►

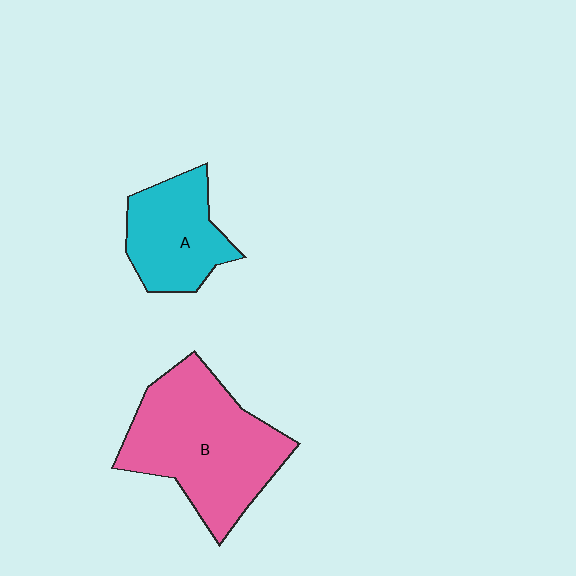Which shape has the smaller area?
Shape A (cyan).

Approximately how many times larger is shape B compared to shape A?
Approximately 1.8 times.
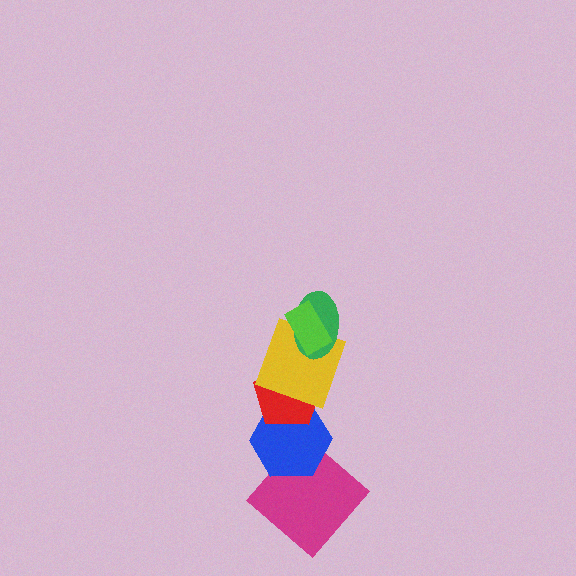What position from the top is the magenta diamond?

◄

▶ **INSTRUCTIONS FOR THE TASK**: Write out the material above again, word for word, minus its pictures.

▶ **ANSWER FOR THIS EXERCISE**:
Which shape has the smaller area?
Shape A (cyan).

Approximately how many times larger is shape B compared to shape A?
Approximately 1.8 times.
What position from the top is the magenta diamond?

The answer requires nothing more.